DATA IN THIS EXERCISE —

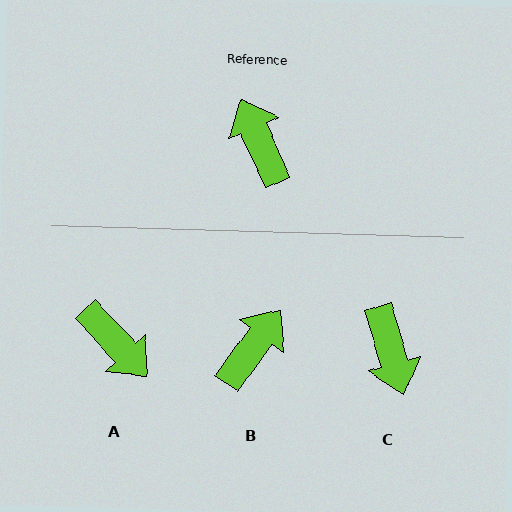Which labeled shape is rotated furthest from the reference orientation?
C, about 172 degrees away.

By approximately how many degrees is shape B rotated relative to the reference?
Approximately 60 degrees clockwise.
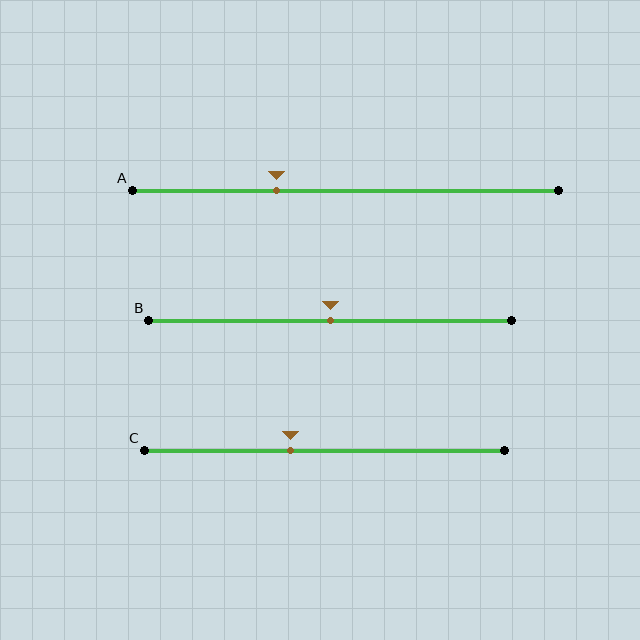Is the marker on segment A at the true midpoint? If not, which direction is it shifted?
No, the marker on segment A is shifted to the left by about 16% of the segment length.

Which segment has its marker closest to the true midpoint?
Segment B has its marker closest to the true midpoint.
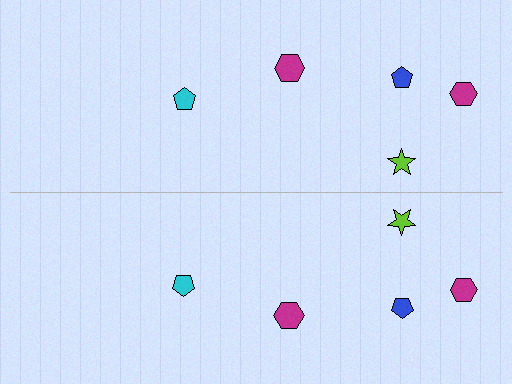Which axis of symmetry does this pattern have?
The pattern has a horizontal axis of symmetry running through the center of the image.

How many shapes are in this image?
There are 10 shapes in this image.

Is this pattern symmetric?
Yes, this pattern has bilateral (reflection) symmetry.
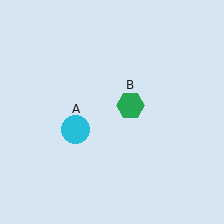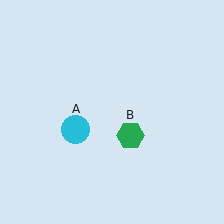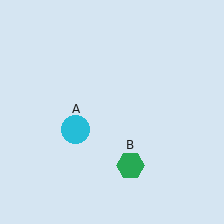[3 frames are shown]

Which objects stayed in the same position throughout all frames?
Cyan circle (object A) remained stationary.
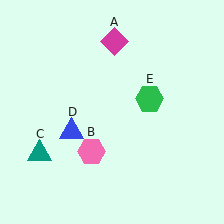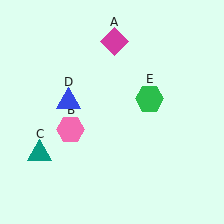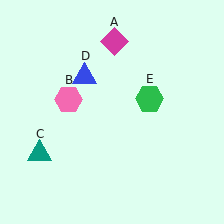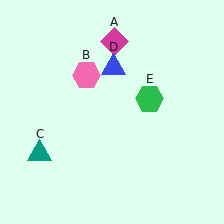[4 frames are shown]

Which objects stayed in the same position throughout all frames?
Magenta diamond (object A) and teal triangle (object C) and green hexagon (object E) remained stationary.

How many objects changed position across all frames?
2 objects changed position: pink hexagon (object B), blue triangle (object D).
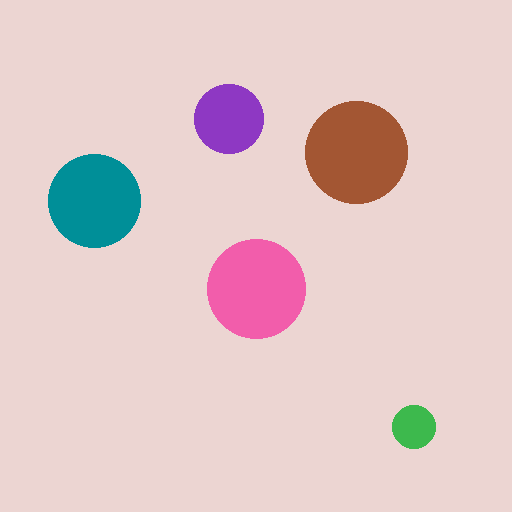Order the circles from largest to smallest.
the brown one, the pink one, the teal one, the purple one, the green one.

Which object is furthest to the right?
The green circle is rightmost.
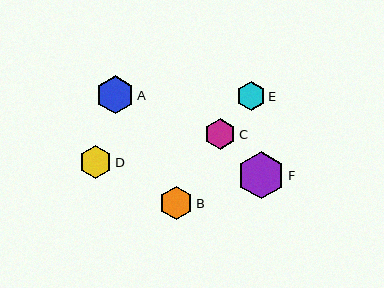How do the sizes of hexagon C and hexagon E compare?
Hexagon C and hexagon E are approximately the same size.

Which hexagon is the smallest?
Hexagon E is the smallest with a size of approximately 29 pixels.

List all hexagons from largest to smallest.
From largest to smallest: F, A, B, D, C, E.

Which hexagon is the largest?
Hexagon F is the largest with a size of approximately 47 pixels.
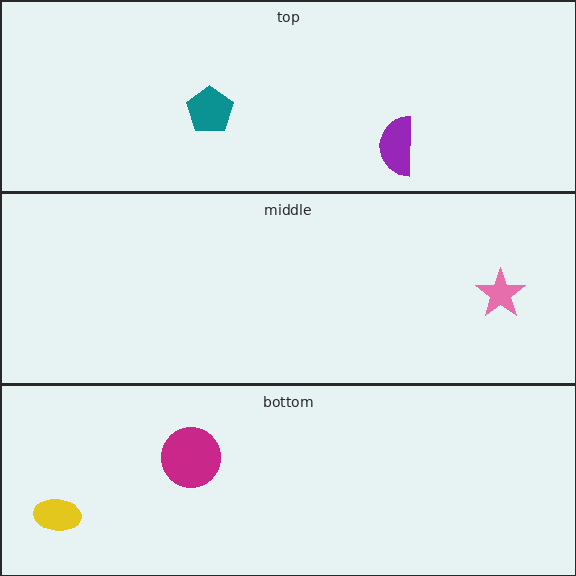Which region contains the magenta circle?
The bottom region.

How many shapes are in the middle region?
1.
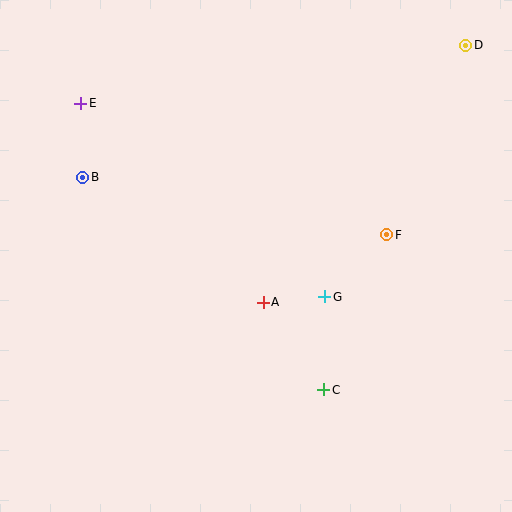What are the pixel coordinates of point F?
Point F is at (387, 235).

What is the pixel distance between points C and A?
The distance between C and A is 106 pixels.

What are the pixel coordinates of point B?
Point B is at (83, 177).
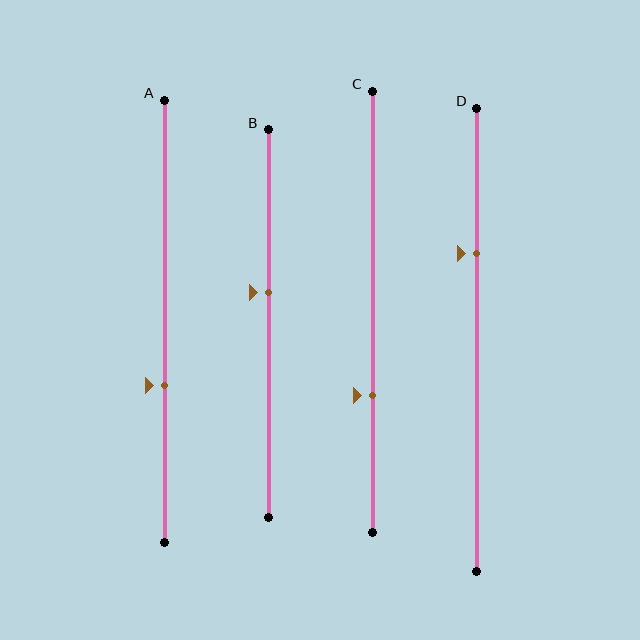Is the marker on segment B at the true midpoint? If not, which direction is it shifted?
No, the marker on segment B is shifted upward by about 8% of the segment length.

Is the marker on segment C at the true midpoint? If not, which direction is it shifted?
No, the marker on segment C is shifted downward by about 19% of the segment length.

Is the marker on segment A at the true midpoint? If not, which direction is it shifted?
No, the marker on segment A is shifted downward by about 15% of the segment length.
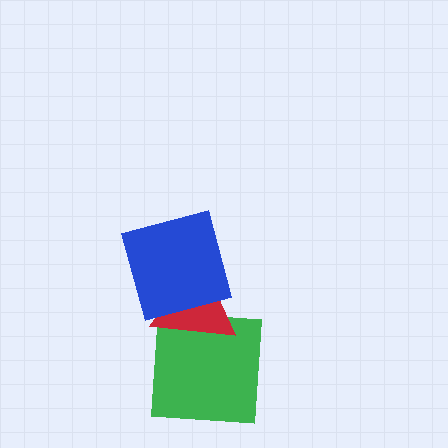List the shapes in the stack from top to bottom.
From top to bottom: the blue square, the red triangle, the green square.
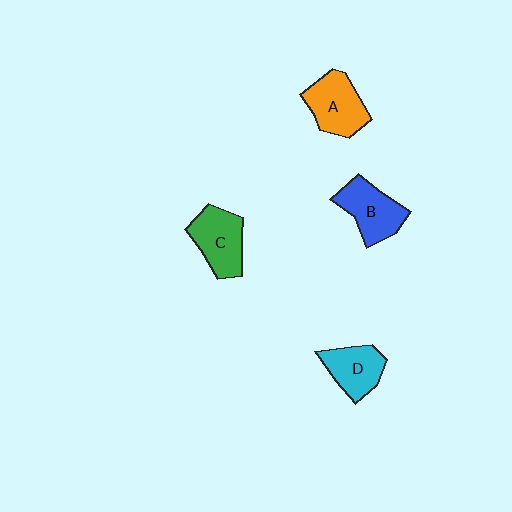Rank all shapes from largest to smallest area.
From largest to smallest: A (orange), C (green), B (blue), D (cyan).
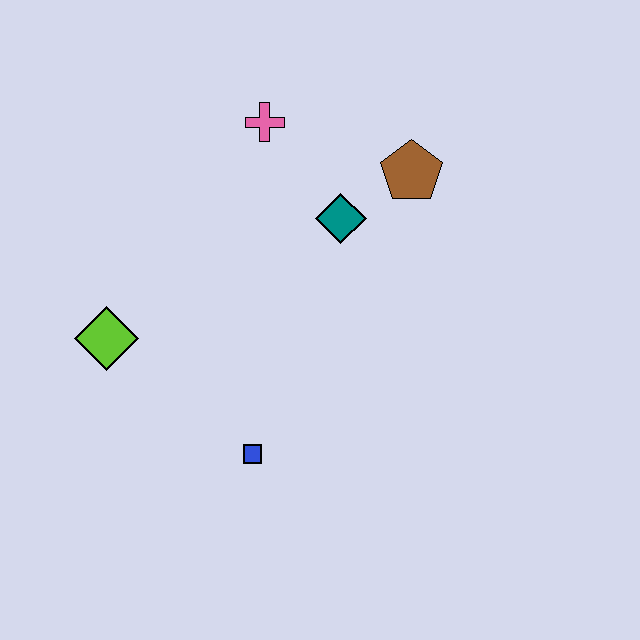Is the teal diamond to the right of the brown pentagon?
No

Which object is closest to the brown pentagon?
The teal diamond is closest to the brown pentagon.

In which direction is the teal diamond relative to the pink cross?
The teal diamond is below the pink cross.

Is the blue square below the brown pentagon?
Yes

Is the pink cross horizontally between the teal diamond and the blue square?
Yes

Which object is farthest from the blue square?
The pink cross is farthest from the blue square.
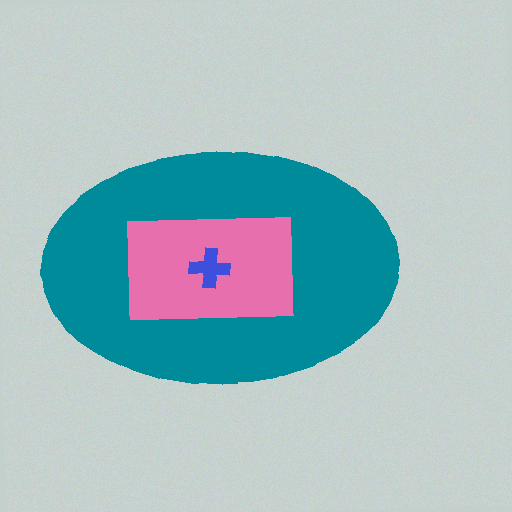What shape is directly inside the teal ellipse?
The pink rectangle.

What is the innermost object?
The blue cross.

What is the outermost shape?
The teal ellipse.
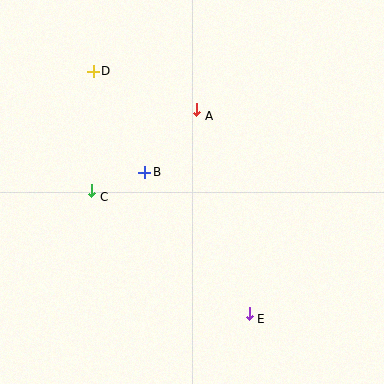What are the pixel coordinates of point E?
Point E is at (249, 319).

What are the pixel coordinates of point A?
Point A is at (197, 116).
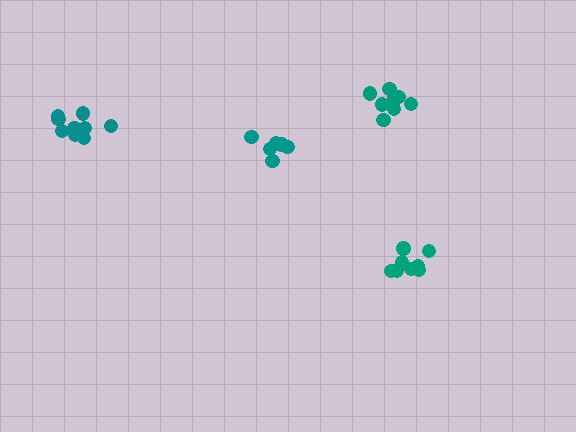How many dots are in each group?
Group 1: 8 dots, Group 2: 9 dots, Group 3: 9 dots, Group 4: 6 dots (32 total).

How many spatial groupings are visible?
There are 4 spatial groupings.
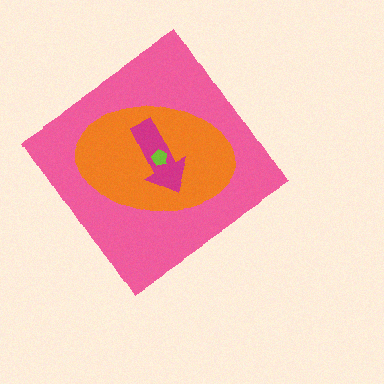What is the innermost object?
The lime pentagon.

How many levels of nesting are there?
4.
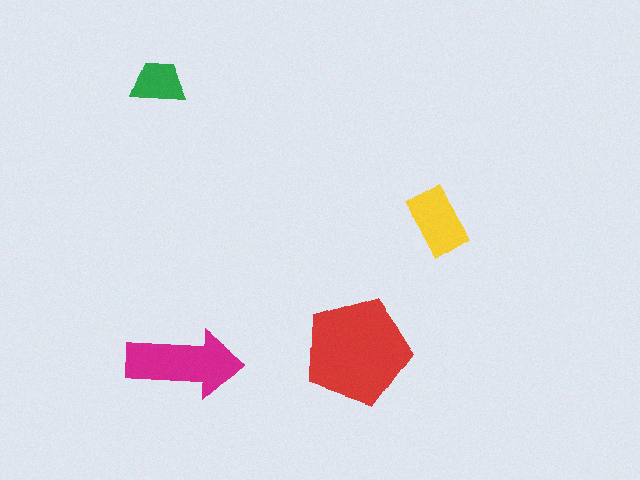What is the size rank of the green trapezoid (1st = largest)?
4th.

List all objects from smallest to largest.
The green trapezoid, the yellow rectangle, the magenta arrow, the red pentagon.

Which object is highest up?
The green trapezoid is topmost.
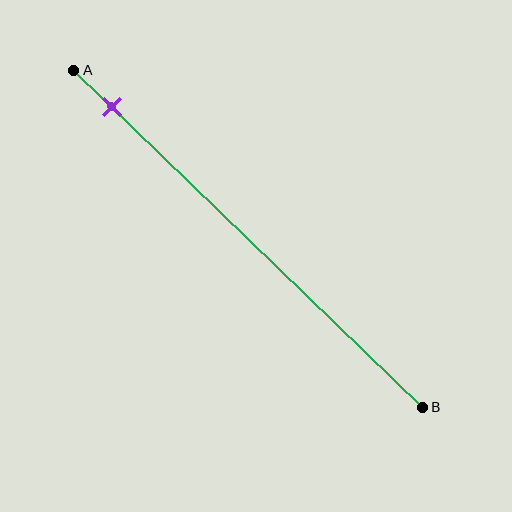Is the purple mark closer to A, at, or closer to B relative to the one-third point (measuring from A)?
The purple mark is closer to point A than the one-third point of segment AB.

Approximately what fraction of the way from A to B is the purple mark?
The purple mark is approximately 10% of the way from A to B.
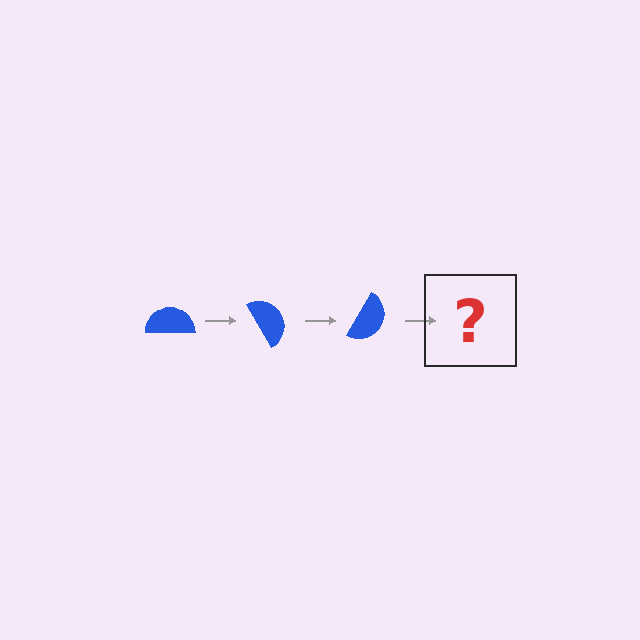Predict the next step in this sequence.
The next step is a blue semicircle rotated 180 degrees clockwise.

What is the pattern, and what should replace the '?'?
The pattern is that the semicircle rotates 60 degrees clockwise each step. The '?' should be a blue semicircle rotated 180 degrees clockwise.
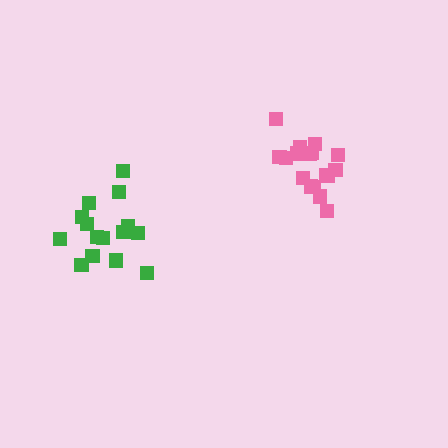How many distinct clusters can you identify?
There are 2 distinct clusters.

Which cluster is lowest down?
The green cluster is bottommost.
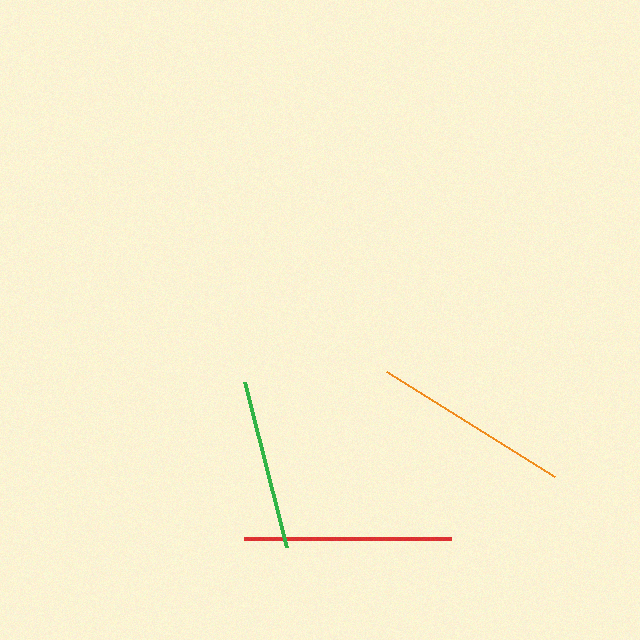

YOUR OBJECTIVE —
Repeat the material exactly as it reads, without any of its pictures.

EXERCISE ANSWER —
Which labeled shape is rotated furthest from the reference orientation?
C, about 172 degrees away.

By approximately how many degrees is shape B rotated relative to the reference?
Approximately 60 degrees clockwise.
Is the marker on segment A at the true midpoint? If not, which direction is it shifted?
No, the marker on segment A is shifted to the left by about 16% of the segment length.

Which segment has its marker closest to the true midpoint?
Segment B has its marker closest to the true midpoint.
Which axis of symmetry does this pattern have?
The pattern has a horizontal axis of symmetry running through the center of the image.

How many shapes are in this image?
There are 10 shapes in this image.

Is this pattern symmetric?
Yes, this pattern has bilateral (reflection) symmetry.
[3 frames are shown]

Which objects stayed in the same position throughout all frames?
Cyan circle (object A) remained stationary.
[4 frames are shown]

Which objects stayed in the same position throughout all frames?
Magenta diamond (object A) and teal triangle (object C) and green hexagon (object E) remained stationary.

How many objects changed position across all frames?
2 objects changed position: pink hexagon (object B), blue triangle (object D).
Order the circles from largest to smallest.
the brown one, the pink one, the teal one, the purple one, the green one.

Which object is furthest to the right?
The green circle is rightmost.
How do the sizes of hexagon C and hexagon E compare?
Hexagon C and hexagon E are approximately the same size.

Which hexagon is the smallest?
Hexagon E is the smallest with a size of approximately 29 pixels.

List all hexagons from largest to smallest.
From largest to smallest: F, A, B, D, C, E.

Which hexagon is the largest?
Hexagon F is the largest with a size of approximately 47 pixels.
Which region contains the magenta circle?
The bottom region.

How many shapes are in the middle region?
1.
What are the pixel coordinates of point F?
Point F is at (387, 235).

What is the pixel distance between points C and A?
The distance between C and A is 106 pixels.

What are the pixel coordinates of point B?
Point B is at (83, 177).
Is the marker on segment B at the true midpoint? If not, which direction is it shifted?
No, the marker on segment B is shifted upward by about 8% of the segment length.

Is the marker on segment C at the true midpoint? If not, which direction is it shifted?
No, the marker on segment C is shifted downward by about 19% of the segment length.

Is the marker on segment A at the true midpoint? If not, which direction is it shifted?
No, the marker on segment A is shifted downward by about 15% of the segment length.
List the shapes in the stack from top to bottom.
From top to bottom: the blue square, the red triangle, the green square.
Rank all shapes from largest to smallest area.
From largest to smallest: A (orange), C (green), B (blue), D (cyan).
Is the teal diamond to the right of the brown pentagon?
No

Which object is closest to the brown pentagon?
The teal diamond is closest to the brown pentagon.

In which direction is the teal diamond relative to the pink cross?
The teal diamond is below the pink cross.

Is the blue square below the brown pentagon?
Yes

Is the pink cross horizontally between the teal diamond and the blue square?
Yes

Which object is farthest from the blue square?
The pink cross is farthest from the blue square.
What shape is directly inside the teal ellipse?
The pink rectangle.

What is the innermost object?
The blue cross.

What is the outermost shape?
The teal ellipse.
What are the pixel coordinates of point E?
Point E is at (249, 319).

What are the pixel coordinates of point A?
Point A is at (197, 116).
How many dots are in each group?
Group 1: 8 dots, Group 2: 9 dots, Group 3: 9 dots, Group 4: 6 dots (32 total).

How many spatial groupings are visible?
There are 4 spatial groupings.
What is the innermost object?
The lime pentagon.

How many levels of nesting are there?
4.
What is the size rank of the green trapezoid (1st = largest)?
4th.

List all objects from smallest to largest.
The green trapezoid, the yellow rectangle, the magenta arrow, the red pentagon.

Which object is highest up?
The green trapezoid is topmost.
Is the purple mark closer to A, at, or closer to B relative to the one-third point (measuring from A)?
The purple mark is closer to point A than the one-third point of segment AB.

Approximately what fraction of the way from A to B is the purple mark?
The purple mark is approximately 10% of the way from A to B.
Predict the next step in this sequence.
The next step is a blue semicircle rotated 180 degrees clockwise.

What is the pattern, and what should replace the '?'?
The pattern is that the semicircle rotates 60 degrees clockwise each step. The '?' should be a blue semicircle rotated 180 degrees clockwise.
How many distinct clusters can you identify?
There are 2 distinct clusters.

Which cluster is lowest down?
The green cluster is bottommost.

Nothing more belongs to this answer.